Set problem:
Pictures appear in the records below; write out everything else exactly.

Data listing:
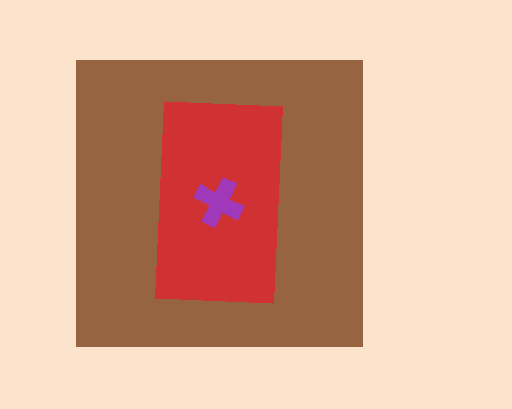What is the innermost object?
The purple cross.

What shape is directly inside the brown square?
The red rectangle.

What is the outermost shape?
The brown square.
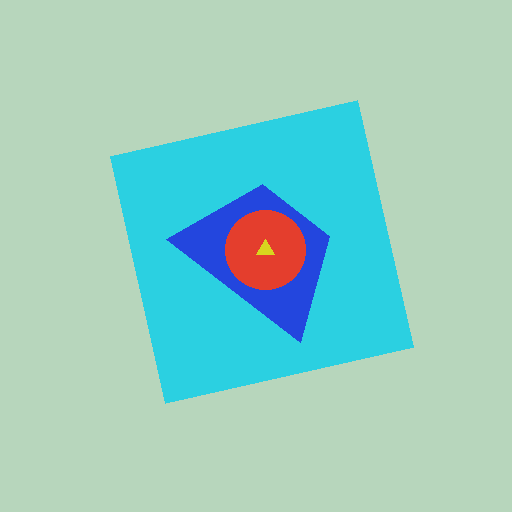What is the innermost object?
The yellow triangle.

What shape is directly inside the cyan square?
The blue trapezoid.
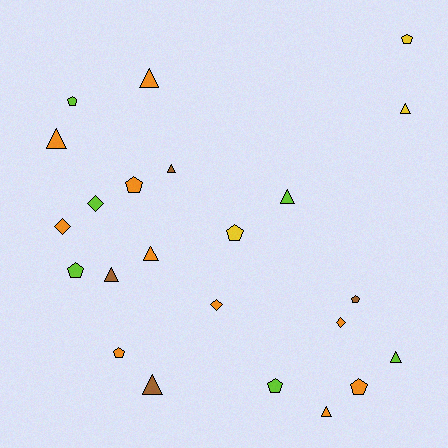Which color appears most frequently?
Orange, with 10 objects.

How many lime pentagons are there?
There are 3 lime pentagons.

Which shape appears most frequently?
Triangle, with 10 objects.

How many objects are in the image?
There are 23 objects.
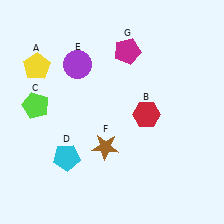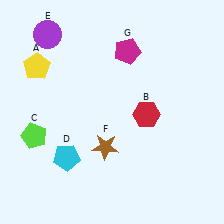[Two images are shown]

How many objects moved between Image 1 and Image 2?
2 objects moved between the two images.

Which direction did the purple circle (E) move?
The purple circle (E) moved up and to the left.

Solved exercise:
What is the innermost object?
The purple cross.

What shape is directly inside the brown square?
The red rectangle.

What is the outermost shape?
The brown square.
What is the innermost object?
The yellow triangle.

What shape is directly inside the cyan square?
The blue trapezoid.
Which color appears most frequently?
Orange, with 10 objects.

How many lime pentagons are there?
There are 3 lime pentagons.

Which shape appears most frequently?
Triangle, with 10 objects.

How many objects are in the image?
There are 23 objects.
[Two images are shown]

How many objects moved between Image 1 and Image 2?
2 objects moved between the two images.

Which direction did the purple circle (E) move?
The purple circle (E) moved up and to the left.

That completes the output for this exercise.